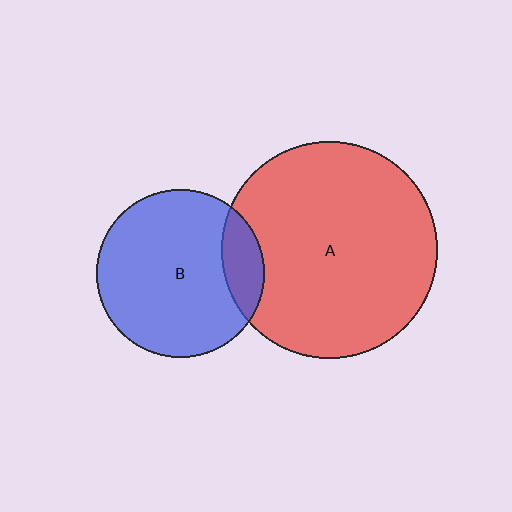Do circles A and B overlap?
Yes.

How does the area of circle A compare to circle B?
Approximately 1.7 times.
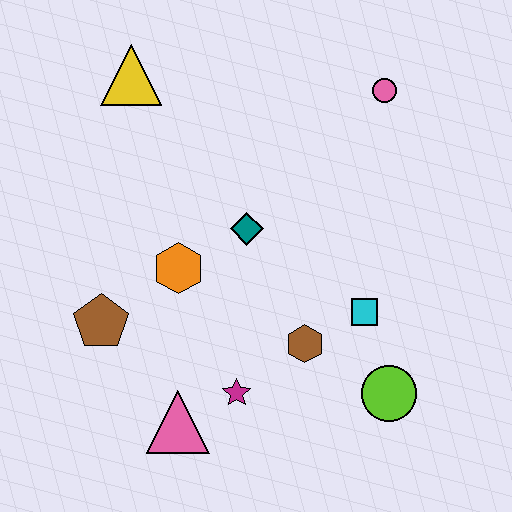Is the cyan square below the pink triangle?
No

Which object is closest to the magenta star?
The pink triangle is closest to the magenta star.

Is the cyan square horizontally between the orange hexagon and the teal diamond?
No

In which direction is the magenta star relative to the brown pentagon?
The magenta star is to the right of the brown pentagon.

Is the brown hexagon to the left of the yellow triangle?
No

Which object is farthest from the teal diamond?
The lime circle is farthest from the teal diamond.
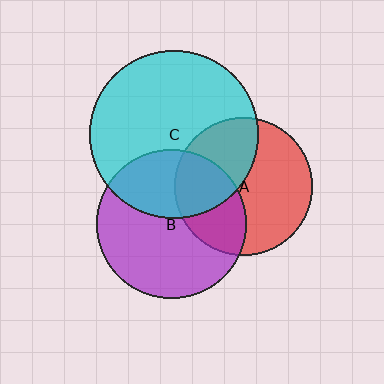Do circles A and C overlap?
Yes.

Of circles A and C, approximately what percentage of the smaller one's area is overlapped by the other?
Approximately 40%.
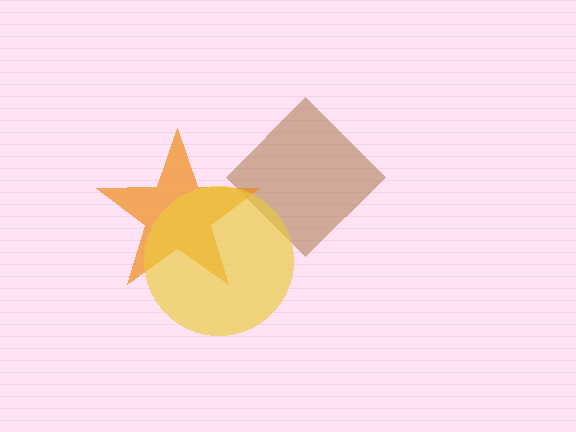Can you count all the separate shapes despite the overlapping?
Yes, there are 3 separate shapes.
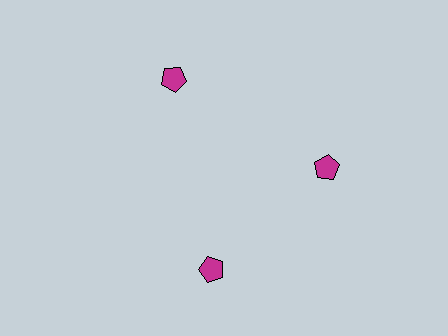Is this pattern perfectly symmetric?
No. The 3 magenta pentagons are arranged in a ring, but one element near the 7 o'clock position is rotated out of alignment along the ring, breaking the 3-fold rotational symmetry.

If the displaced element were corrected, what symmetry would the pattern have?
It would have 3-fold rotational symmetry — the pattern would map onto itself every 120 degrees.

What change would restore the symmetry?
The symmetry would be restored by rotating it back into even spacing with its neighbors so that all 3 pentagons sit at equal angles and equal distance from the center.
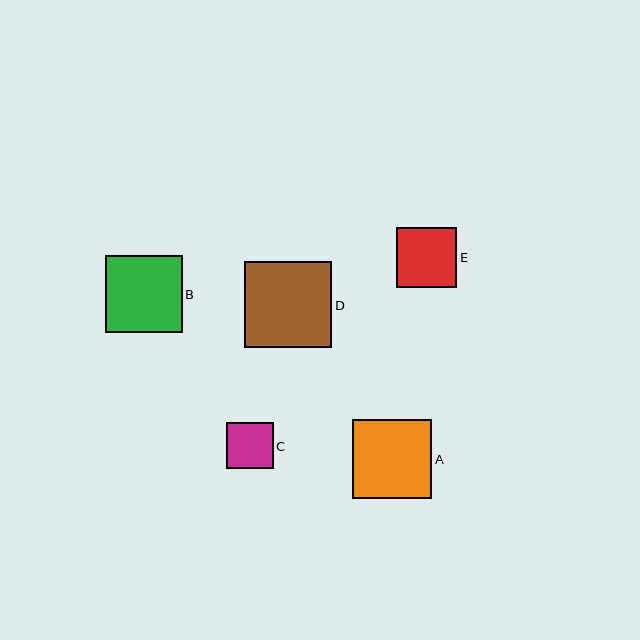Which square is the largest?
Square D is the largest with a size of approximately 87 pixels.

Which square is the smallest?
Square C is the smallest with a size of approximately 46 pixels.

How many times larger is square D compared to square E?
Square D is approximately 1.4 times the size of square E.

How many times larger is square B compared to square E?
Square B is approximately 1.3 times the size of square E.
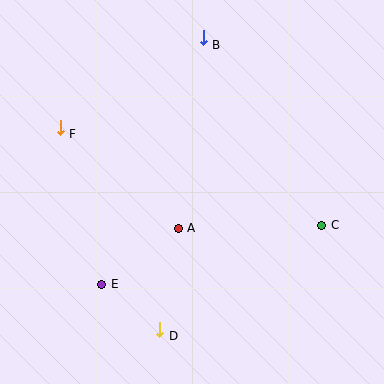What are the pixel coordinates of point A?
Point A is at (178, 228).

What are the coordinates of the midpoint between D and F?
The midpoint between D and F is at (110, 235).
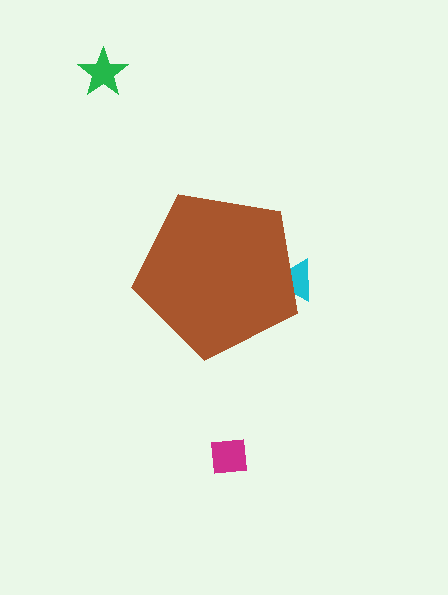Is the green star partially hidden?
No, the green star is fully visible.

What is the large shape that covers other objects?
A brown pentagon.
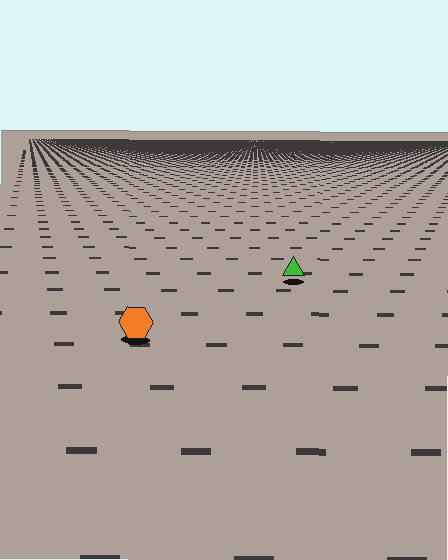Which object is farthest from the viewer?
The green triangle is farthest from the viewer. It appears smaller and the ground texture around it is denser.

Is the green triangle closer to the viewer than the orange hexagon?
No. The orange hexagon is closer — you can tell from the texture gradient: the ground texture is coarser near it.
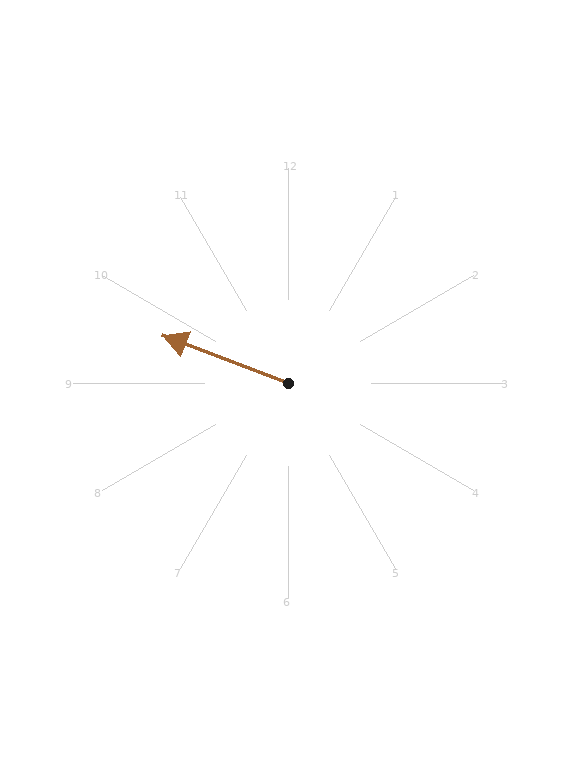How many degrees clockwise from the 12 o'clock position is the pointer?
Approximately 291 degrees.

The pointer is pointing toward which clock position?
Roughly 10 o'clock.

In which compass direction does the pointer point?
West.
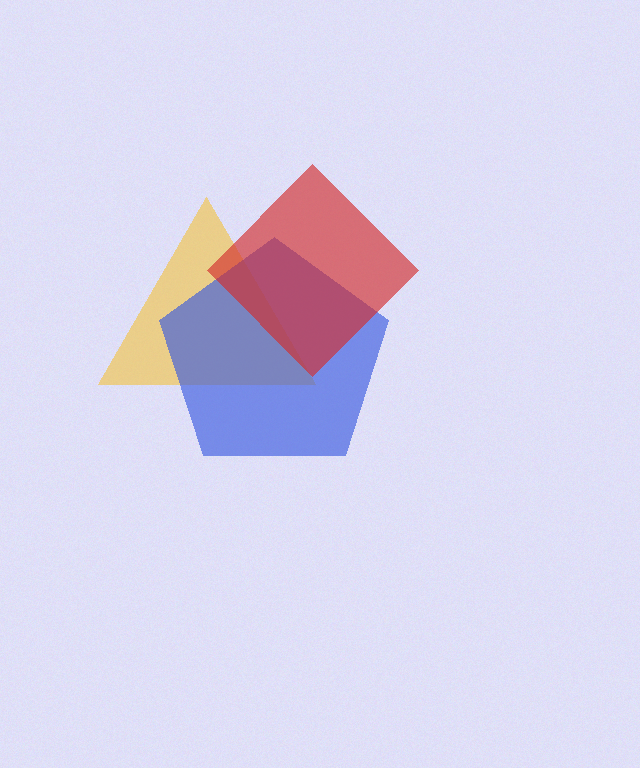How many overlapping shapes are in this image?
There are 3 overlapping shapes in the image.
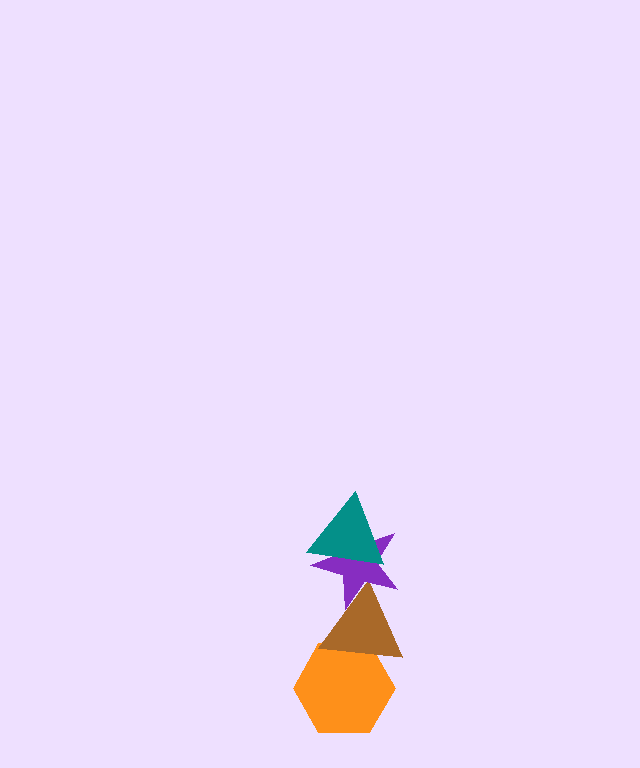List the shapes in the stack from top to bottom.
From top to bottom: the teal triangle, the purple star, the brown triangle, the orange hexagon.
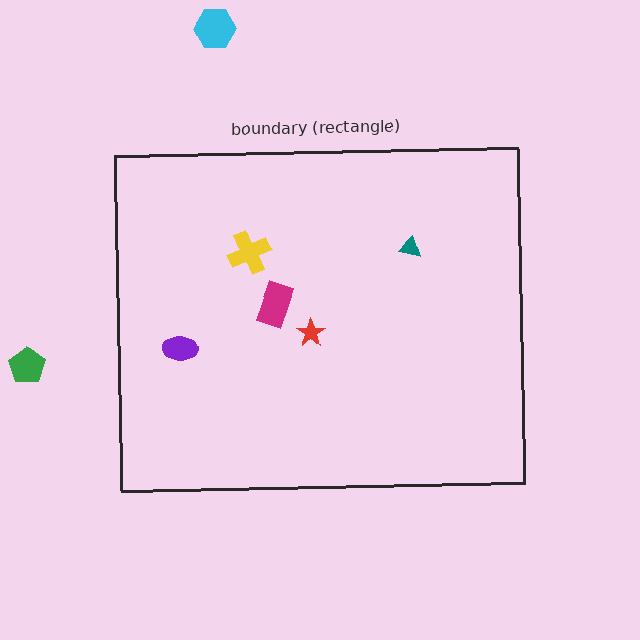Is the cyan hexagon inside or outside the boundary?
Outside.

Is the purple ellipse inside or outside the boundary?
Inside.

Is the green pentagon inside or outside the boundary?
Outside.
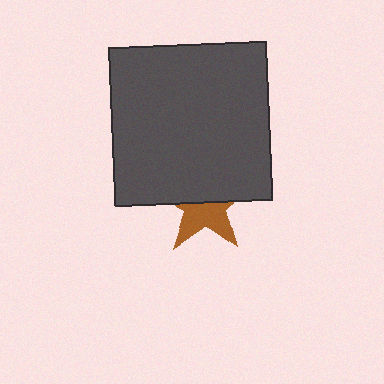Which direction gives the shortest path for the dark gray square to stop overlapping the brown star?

○ ○ ○ ○ ○ ○ ○

• Job:
Leave out the pictures and copy the rest of the material above exactly.

• Finished answer:
Do circles A and B overlap?
Yes.

How does the area of circle A compare to circle B?
Approximately 1.7 times.
Is the cyan square below the pink triangle?
No

Which object is closest to the magenta star?
The pink triangle is closest to the magenta star.

Is the cyan square horizontally between the orange hexagon and the teal diamond?
No

In which direction is the magenta star relative to the brown pentagon?
The magenta star is to the right of the brown pentagon.

Is the brown hexagon to the left of the yellow triangle?
No

Which object is farthest from the teal diamond?
The lime circle is farthest from the teal diamond.
Do circles A and C overlap?
Yes.

Of circles A and C, approximately what percentage of the smaller one's area is overlapped by the other?
Approximately 40%.
Can you count all the separate shapes despite the overlapping?
Yes, there are 3 separate shapes.
Is this pattern perfectly symmetric?
No. The 3 magenta pentagons are arranged in a ring, but one element near the 7 o'clock position is rotated out of alignment along the ring, breaking the 3-fold rotational symmetry.

If the displaced element were corrected, what symmetry would the pattern have?
It would have 3-fold rotational symmetry — the pattern would map onto itself every 120 degrees.

What change would restore the symmetry?
The symmetry would be restored by rotating it back into even spacing with its neighbors so that all 3 pentagons sit at equal angles and equal distance from the center.
Which square is the largest?
Square D is the largest with a size of approximately 87 pixels.

Which square is the smallest?
Square C is the smallest with a size of approximately 46 pixels.

How many times larger is square D compared to square E?
Square D is approximately 1.4 times the size of square E.

How many times larger is square B compared to square E?
Square B is approximately 1.3 times the size of square E.
What are the pixel coordinates of point A?
Point A is at (178, 228).

What are the coordinates of the midpoint between D and F?
The midpoint between D and F is at (110, 235).
Is the green star partially hidden?
No, the green star is fully visible.

What is the large shape that covers other objects?
A brown pentagon.
Which object is farthest from the viewer?
The green triangle is farthest from the viewer. It appears smaller and the ground texture around it is denser.

Is the green triangle closer to the viewer than the orange hexagon?
No. The orange hexagon is closer — you can tell from the texture gradient: the ground texture is coarser near it.
How many degrees clockwise from the 12 o'clock position is the pointer?
Approximately 291 degrees.

The pointer is pointing toward which clock position?
Roughly 10 o'clock.

In which compass direction does the pointer point?
West.
How many overlapping shapes are in this image?
There are 3 overlapping shapes in the image.
List the shapes in the stack from top to bottom.
From top to bottom: the teal triangle, the purple star, the brown triangle, the orange hexagon.
Is the cyan hexagon inside or outside the boundary?
Outside.

Is the purple ellipse inside or outside the boundary?
Inside.

Is the green pentagon inside or outside the boundary?
Outside.
Which direction gives the shortest path for the dark gray square to stop overlapping the brown star?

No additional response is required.